**STATED GOAL**
Locate the line that contains "How many crosses". Retype it and every line after it to the end of the records, exactly, but not the pictures.

++++++

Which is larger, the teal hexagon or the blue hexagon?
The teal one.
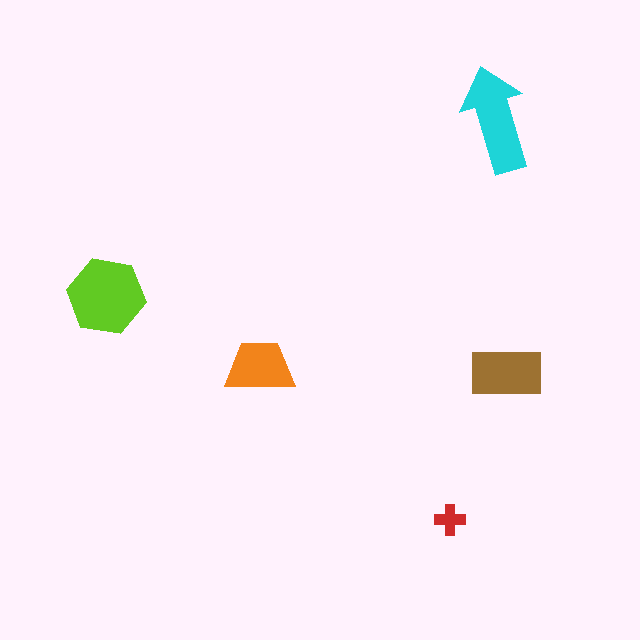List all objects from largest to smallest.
The lime hexagon, the cyan arrow, the brown rectangle, the orange trapezoid, the red cross.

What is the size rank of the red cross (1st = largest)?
5th.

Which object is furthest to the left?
The lime hexagon is leftmost.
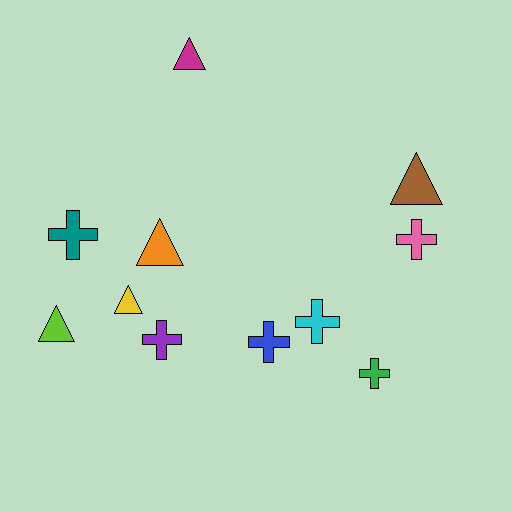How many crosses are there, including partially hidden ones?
There are 6 crosses.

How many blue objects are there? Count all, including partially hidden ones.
There is 1 blue object.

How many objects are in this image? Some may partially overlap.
There are 11 objects.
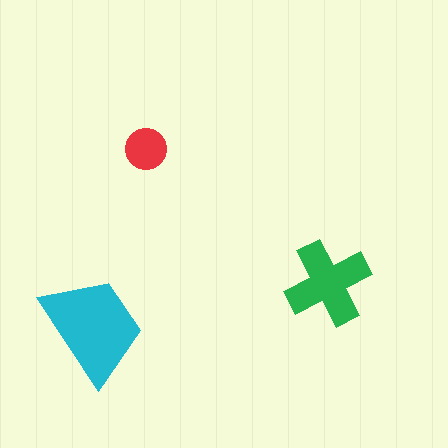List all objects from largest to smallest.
The cyan trapezoid, the green cross, the red circle.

++++++

**WRITTEN RESPONSE**
How many crosses are there, including partially hidden ones?
There are 6 crosses.

How many blue objects are there? Count all, including partially hidden ones.
There is 1 blue object.

How many objects are in this image? Some may partially overlap.
There are 11 objects.
List all objects from largest to smallest.
The cyan trapezoid, the green cross, the red circle.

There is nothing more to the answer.